→ **EXERCISE PROMPT**: In the records below, find the line that contains "Can you identify" and the line that contains "[3 frames are shown]"; write out exactly those two lines and everything between them, without the pictures.

START DATASET EXCERPTS

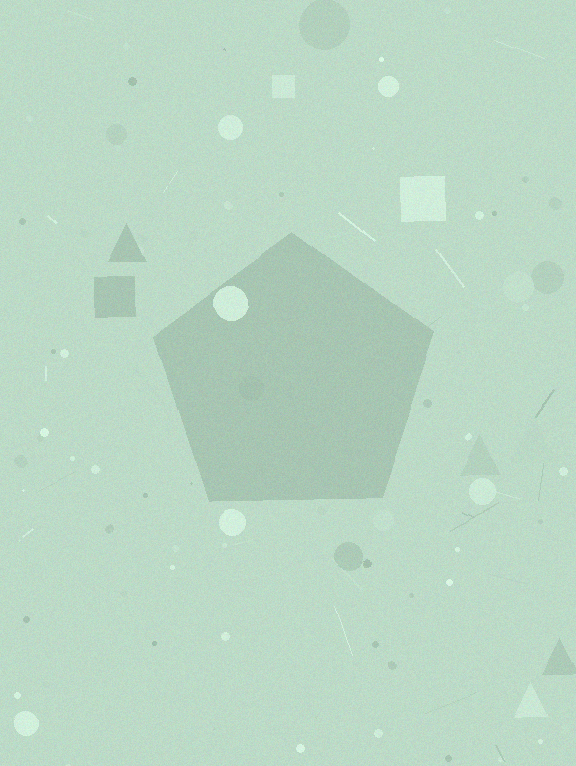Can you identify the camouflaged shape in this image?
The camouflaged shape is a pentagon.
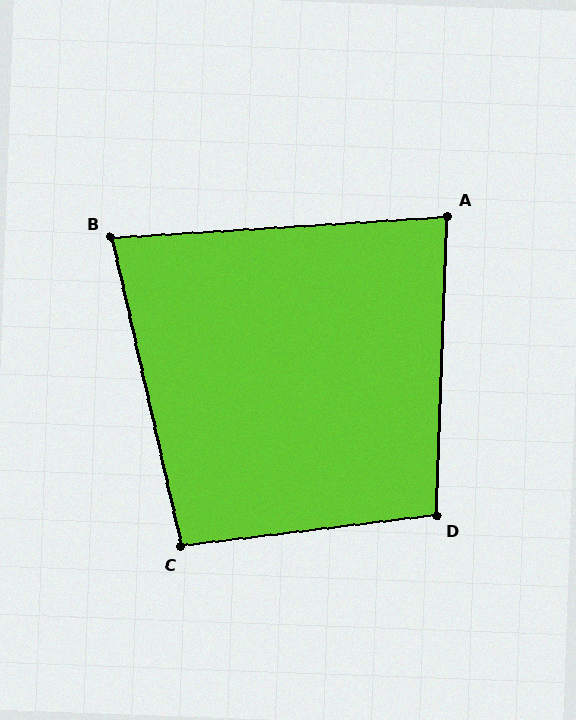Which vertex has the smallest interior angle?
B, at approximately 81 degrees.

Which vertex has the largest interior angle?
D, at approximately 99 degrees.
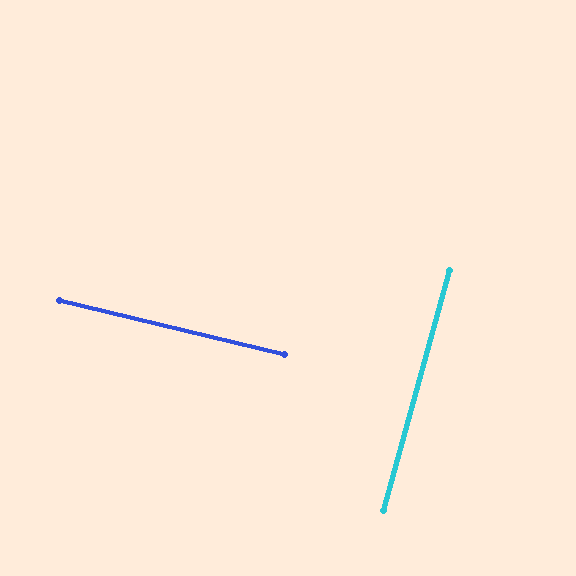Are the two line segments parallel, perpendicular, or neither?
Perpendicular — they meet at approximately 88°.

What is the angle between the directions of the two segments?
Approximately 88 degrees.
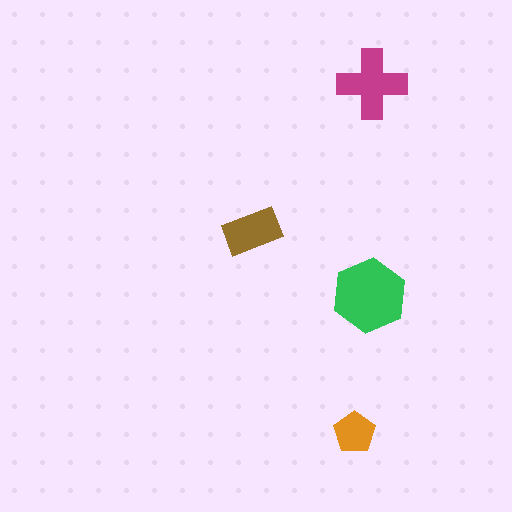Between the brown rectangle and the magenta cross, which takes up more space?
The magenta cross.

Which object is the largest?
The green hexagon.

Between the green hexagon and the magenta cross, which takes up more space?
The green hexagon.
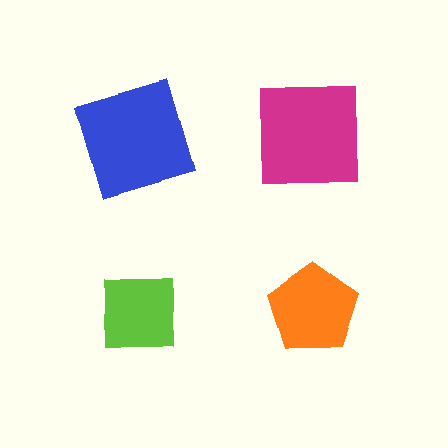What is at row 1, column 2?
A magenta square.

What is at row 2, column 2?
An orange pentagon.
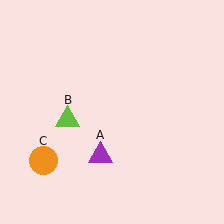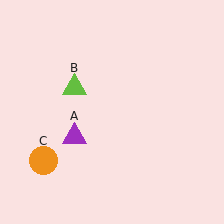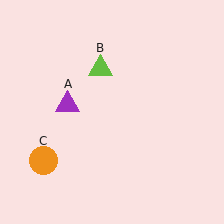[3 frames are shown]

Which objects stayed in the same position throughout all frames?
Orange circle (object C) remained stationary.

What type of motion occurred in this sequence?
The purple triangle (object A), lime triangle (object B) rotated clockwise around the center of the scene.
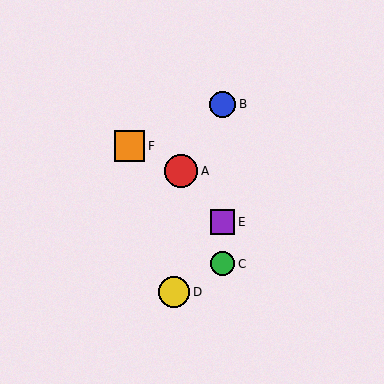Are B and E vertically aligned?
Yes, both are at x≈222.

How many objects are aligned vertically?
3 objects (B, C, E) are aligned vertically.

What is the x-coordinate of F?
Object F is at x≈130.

END DATASET EXCERPTS
START DATASET EXCERPTS

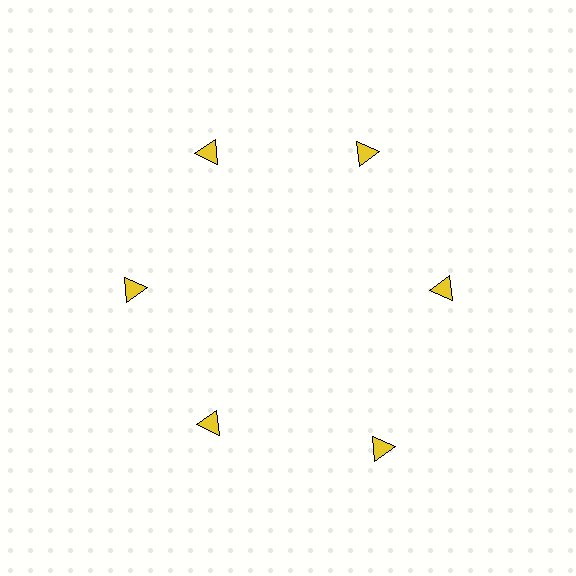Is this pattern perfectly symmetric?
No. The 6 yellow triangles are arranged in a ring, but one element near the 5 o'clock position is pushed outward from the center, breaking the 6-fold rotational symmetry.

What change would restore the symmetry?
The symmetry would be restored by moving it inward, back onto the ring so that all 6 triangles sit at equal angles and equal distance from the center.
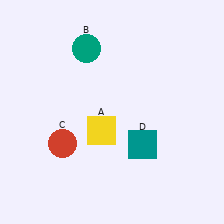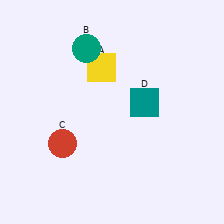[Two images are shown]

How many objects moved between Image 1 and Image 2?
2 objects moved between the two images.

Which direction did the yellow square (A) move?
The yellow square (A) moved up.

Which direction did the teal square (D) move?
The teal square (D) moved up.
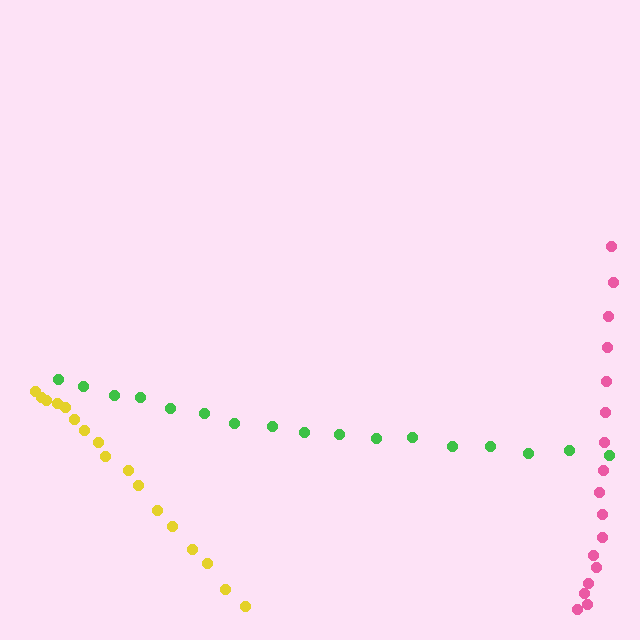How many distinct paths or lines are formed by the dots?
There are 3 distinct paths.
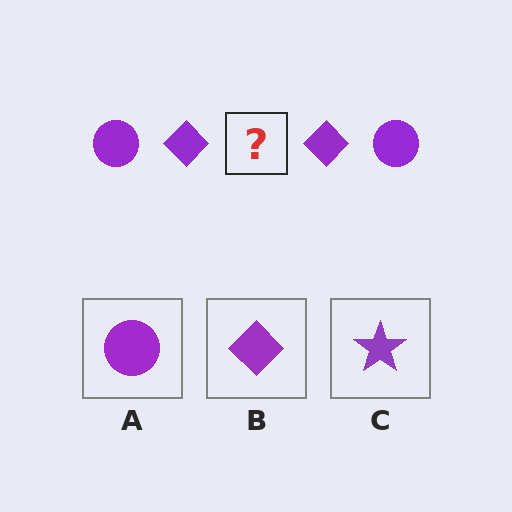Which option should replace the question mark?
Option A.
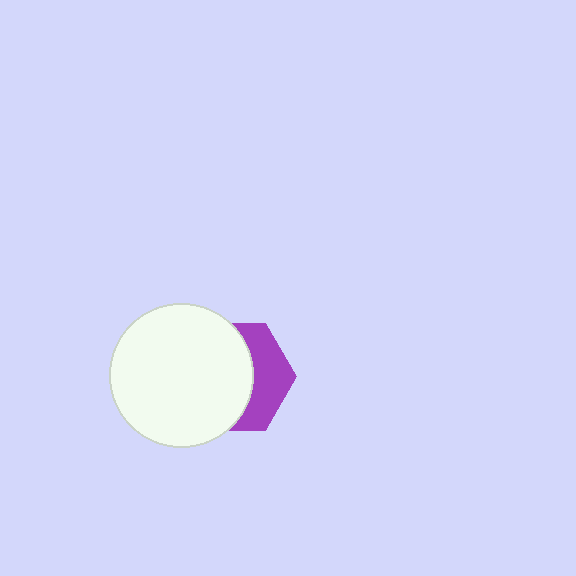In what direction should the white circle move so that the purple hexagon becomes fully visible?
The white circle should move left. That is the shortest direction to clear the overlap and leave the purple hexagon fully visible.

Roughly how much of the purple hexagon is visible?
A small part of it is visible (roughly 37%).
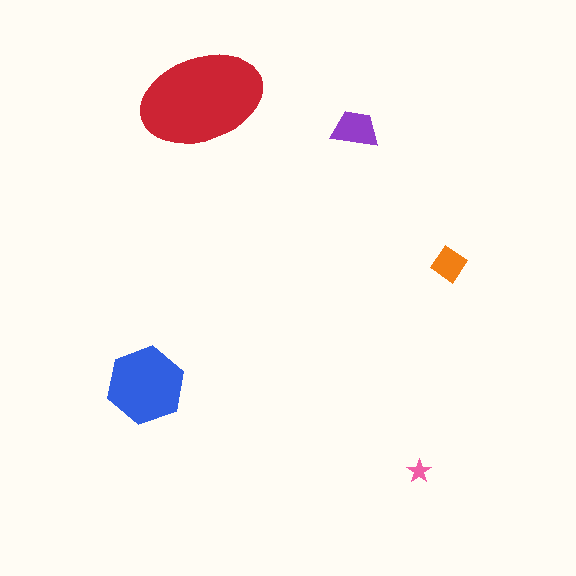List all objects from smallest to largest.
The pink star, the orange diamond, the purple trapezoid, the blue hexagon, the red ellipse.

END DATASET EXCERPTS

→ **RESPONSE TO THIS TASK**:
Can you identify the camouflaged shape in this image?
The camouflaged shape is a pentagon.
Which vertex has the smallest interior angle?
B, at approximately 81 degrees.

Which vertex has the largest interior angle?
D, at approximately 99 degrees.
Are the two line segments parallel, perpendicular, or neither?
Perpendicular — they meet at approximately 88°.

What is the angle between the directions of the two segments?
Approximately 88 degrees.
Between the brown rectangle and the magenta cross, which takes up more space?
The magenta cross.

Which object is the largest?
The green hexagon.

Between the green hexagon and the magenta cross, which takes up more space?
The green hexagon.
What is at row 1, column 2?
A magenta square.

What is at row 2, column 2?
An orange pentagon.
[3 frames are shown]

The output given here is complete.